* CHALLENGE: Exactly as written, please set down all of the entries again, with no pictures.
# START OF EXTRACTED RECORDS
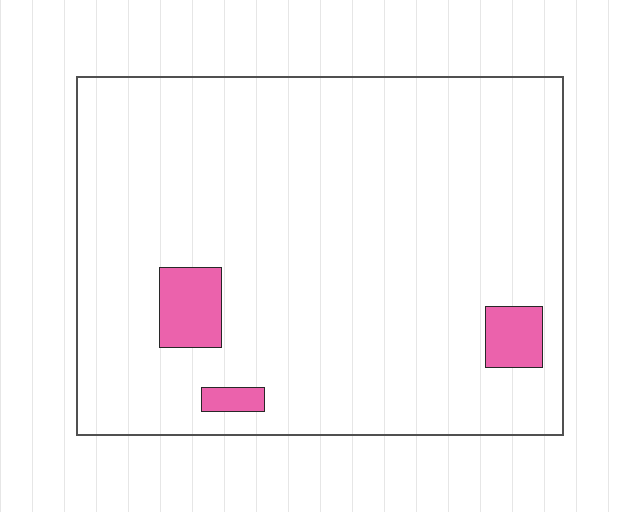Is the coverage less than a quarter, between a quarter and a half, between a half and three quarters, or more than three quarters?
Less than a quarter.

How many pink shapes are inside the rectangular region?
3.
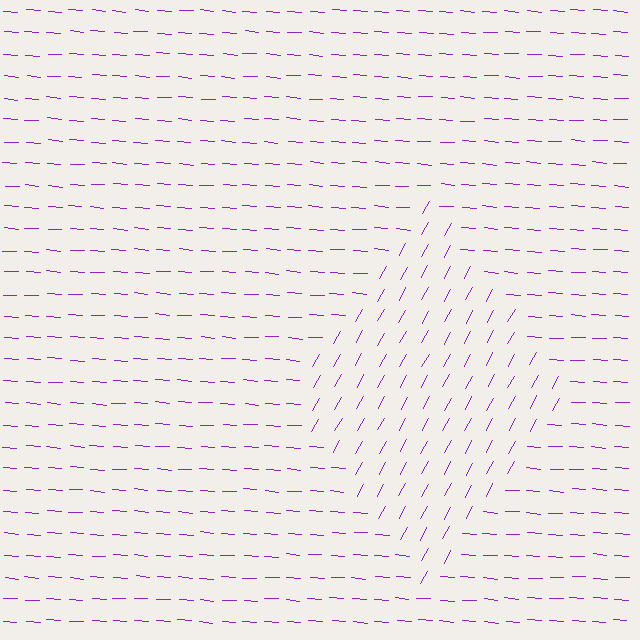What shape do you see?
I see a diamond.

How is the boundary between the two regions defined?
The boundary is defined purely by a change in line orientation (approximately 65 degrees difference). All lines are the same color and thickness.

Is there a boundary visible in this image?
Yes, there is a texture boundary formed by a change in line orientation.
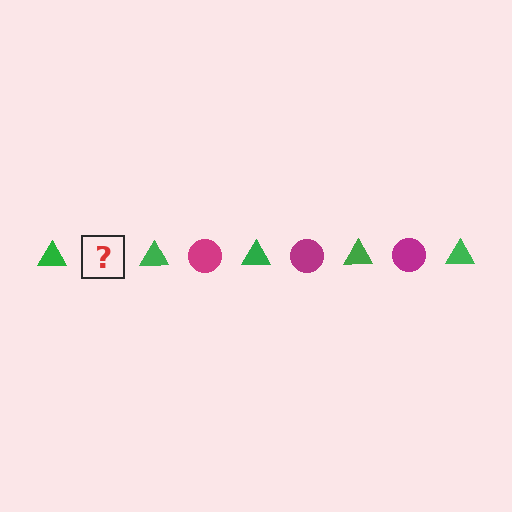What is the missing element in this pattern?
The missing element is a magenta circle.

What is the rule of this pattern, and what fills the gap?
The rule is that the pattern alternates between green triangle and magenta circle. The gap should be filled with a magenta circle.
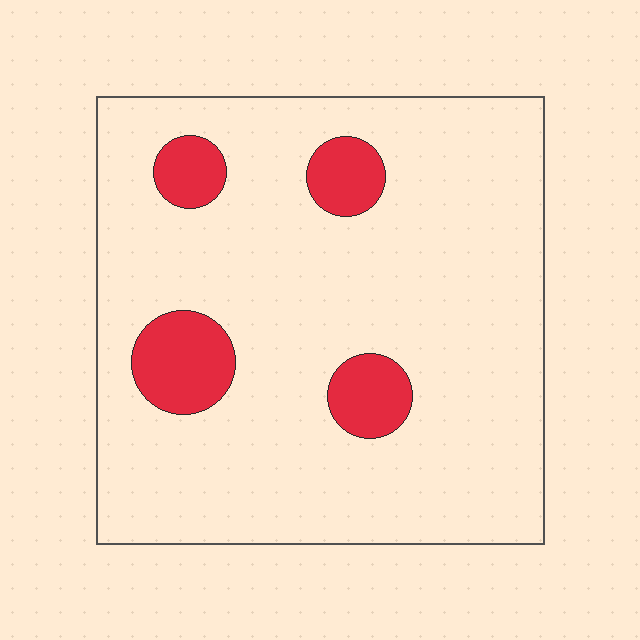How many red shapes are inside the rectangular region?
4.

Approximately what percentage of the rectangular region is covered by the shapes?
Approximately 10%.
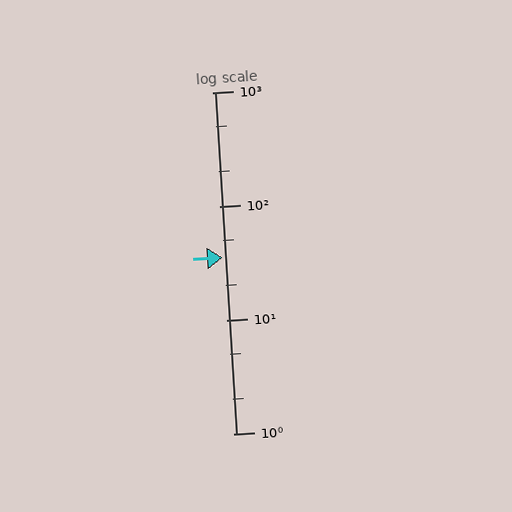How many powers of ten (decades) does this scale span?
The scale spans 3 decades, from 1 to 1000.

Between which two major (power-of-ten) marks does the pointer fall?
The pointer is between 10 and 100.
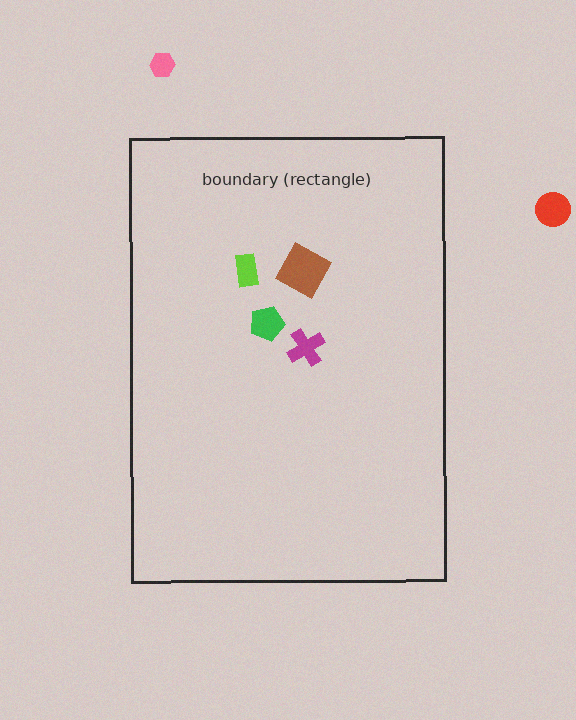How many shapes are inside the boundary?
4 inside, 2 outside.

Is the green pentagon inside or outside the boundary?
Inside.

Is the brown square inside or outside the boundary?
Inside.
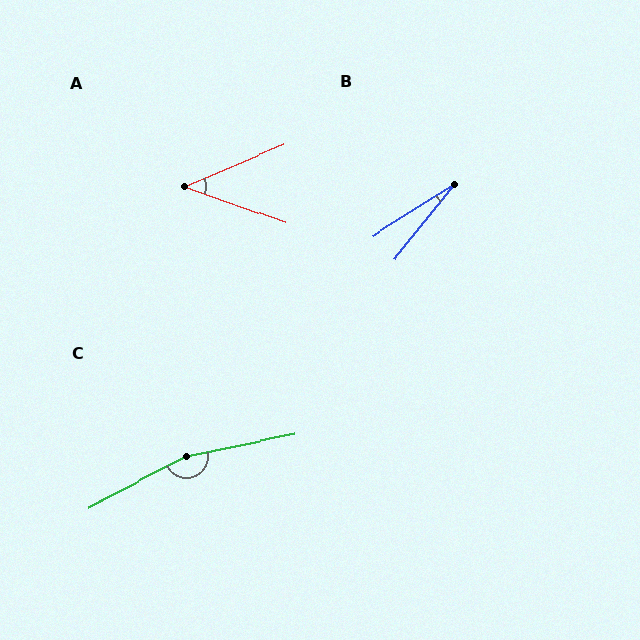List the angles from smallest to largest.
B (19°), A (42°), C (164°).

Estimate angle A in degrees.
Approximately 42 degrees.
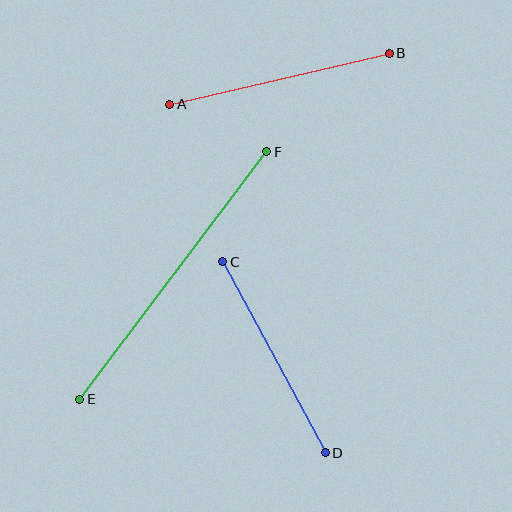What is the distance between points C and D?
The distance is approximately 217 pixels.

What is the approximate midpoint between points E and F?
The midpoint is at approximately (173, 276) pixels.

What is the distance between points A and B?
The distance is approximately 225 pixels.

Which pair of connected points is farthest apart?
Points E and F are farthest apart.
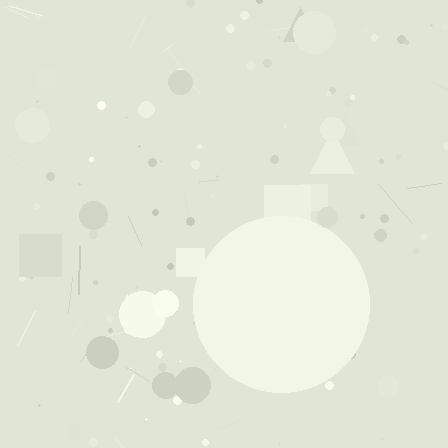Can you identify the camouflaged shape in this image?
The camouflaged shape is a circle.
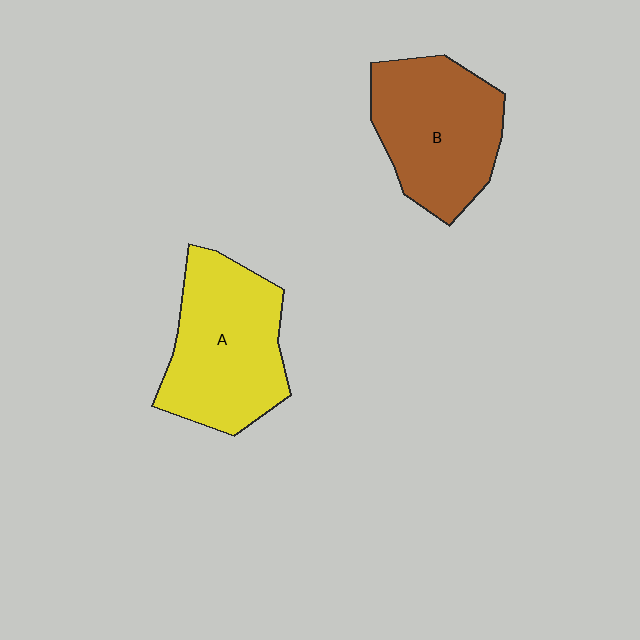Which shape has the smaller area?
Shape B (brown).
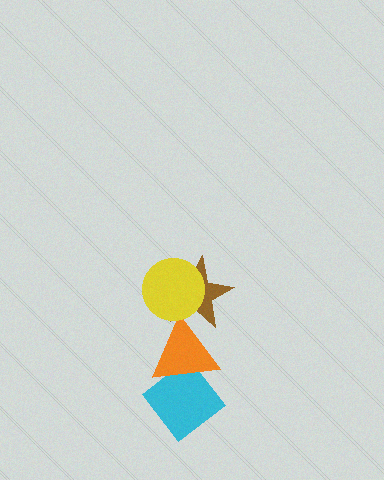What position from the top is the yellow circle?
The yellow circle is 1st from the top.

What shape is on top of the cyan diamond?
The orange triangle is on top of the cyan diamond.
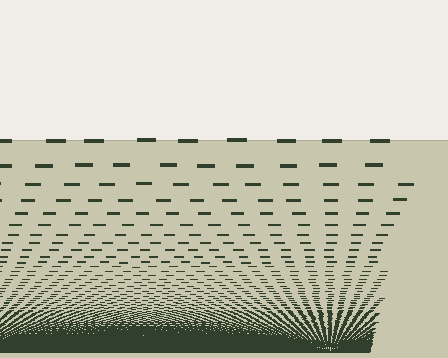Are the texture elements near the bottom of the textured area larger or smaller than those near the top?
Smaller. The gradient is inverted — elements near the bottom are smaller and denser.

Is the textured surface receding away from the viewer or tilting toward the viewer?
The surface appears to tilt toward the viewer. Texture elements get larger and sparser toward the top.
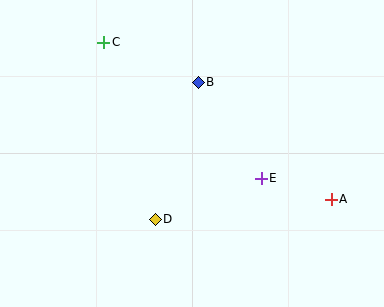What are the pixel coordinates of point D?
Point D is at (155, 219).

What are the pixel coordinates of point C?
Point C is at (104, 42).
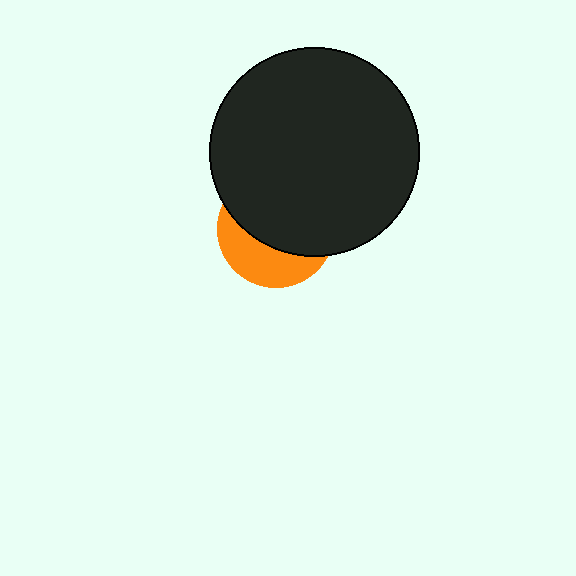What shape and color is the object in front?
The object in front is a black circle.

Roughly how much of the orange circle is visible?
A small part of it is visible (roughly 36%).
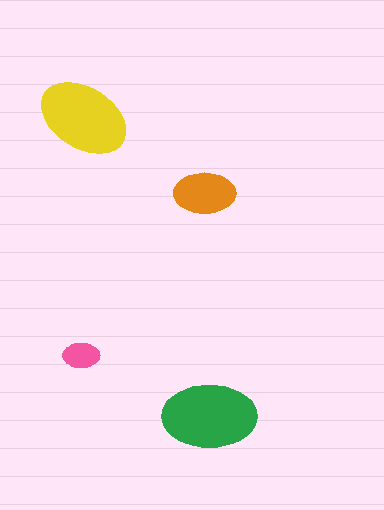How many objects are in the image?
There are 4 objects in the image.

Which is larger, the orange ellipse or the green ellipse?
The green one.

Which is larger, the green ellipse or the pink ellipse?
The green one.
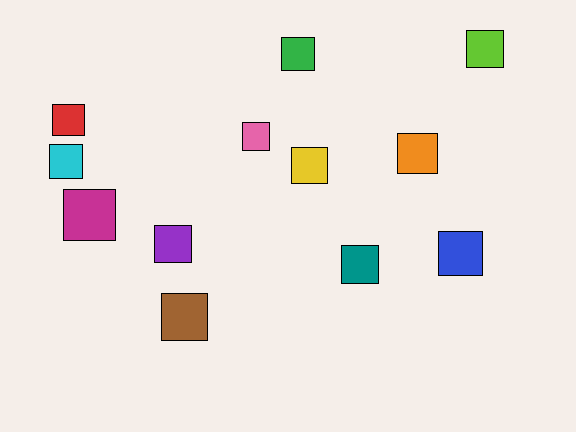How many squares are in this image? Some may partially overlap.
There are 12 squares.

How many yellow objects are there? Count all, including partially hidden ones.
There is 1 yellow object.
# END OF EXTRACTED RECORDS
* WRITTEN ANSWER:
Is the coverage less than a quarter, between a quarter and a half, between a half and three quarters, or more than three quarters?
Less than a quarter.

How many pink shapes are inside the rectangular region?
3.
What shape do you see?
I see a diamond.

How is the boundary between the two regions defined?
The boundary is defined purely by a change in line orientation (approximately 65 degrees difference). All lines are the same color and thickness.

Is there a boundary visible in this image?
Yes, there is a texture boundary formed by a change in line orientation.
What is the missing element in this pattern?
The missing element is a magenta circle.

What is the rule of this pattern, and what fills the gap?
The rule is that the pattern alternates between green triangle and magenta circle. The gap should be filled with a magenta circle.
How many red shapes are inside the rectangular region?
4.

Approximately what percentage of the rectangular region is covered by the shapes?
Approximately 10%.
How many powers of ten (decades) does this scale span?
The scale spans 3 decades, from 1 to 1000.

Between which two major (power-of-ten) marks does the pointer fall?
The pointer is between 10 and 100.
How many shapes are inside the boundary?
4 inside, 2 outside.

Is the green pentagon inside or outside the boundary?
Inside.

Is the brown square inside or outside the boundary?
Inside.
List the angles from smallest to largest.
B (19°), A (42°), C (164°).

Estimate angle A in degrees.
Approximately 42 degrees.
What is the distance between points C and D?
The distance is approximately 217 pixels.

What is the approximate midpoint between points E and F?
The midpoint is at approximately (173, 276) pixels.

What is the distance between points A and B?
The distance is approximately 225 pixels.

Which pair of connected points is farthest apart?
Points E and F are farthest apart.
Can you identify the camouflaged shape in this image?
The camouflaged shape is a circle.
Which shape has the smaller area?
Shape B (brown).
What position from the top is the yellow circle?
The yellow circle is 1st from the top.

What shape is on top of the cyan diamond?
The orange triangle is on top of the cyan diamond.
Are the texture elements near the bottom of the textured area larger or smaller than those near the top?
Smaller. The gradient is inverted — elements near the bottom are smaller and denser.

Is the textured surface receding away from the viewer or tilting toward the viewer?
The surface appears to tilt toward the viewer. Texture elements get larger and sparser toward the top.
What are the pixel coordinates of point D?
Point D is at (155, 219).

What are the pixel coordinates of point C?
Point C is at (104, 42).
What shape and color is the object in front?
The object in front is a black circle.

Roughly how much of the orange circle is visible?
A small part of it is visible (roughly 36%).
How many objects are in the image?
There are 4 objects in the image.

Which is larger, the orange ellipse or the green ellipse?
The green one.

Which is larger, the green ellipse or the pink ellipse?
The green one.
How many squares are in this image? Some may partially overlap.
There are 12 squares.

How many yellow objects are there? Count all, including partially hidden ones.
There is 1 yellow object.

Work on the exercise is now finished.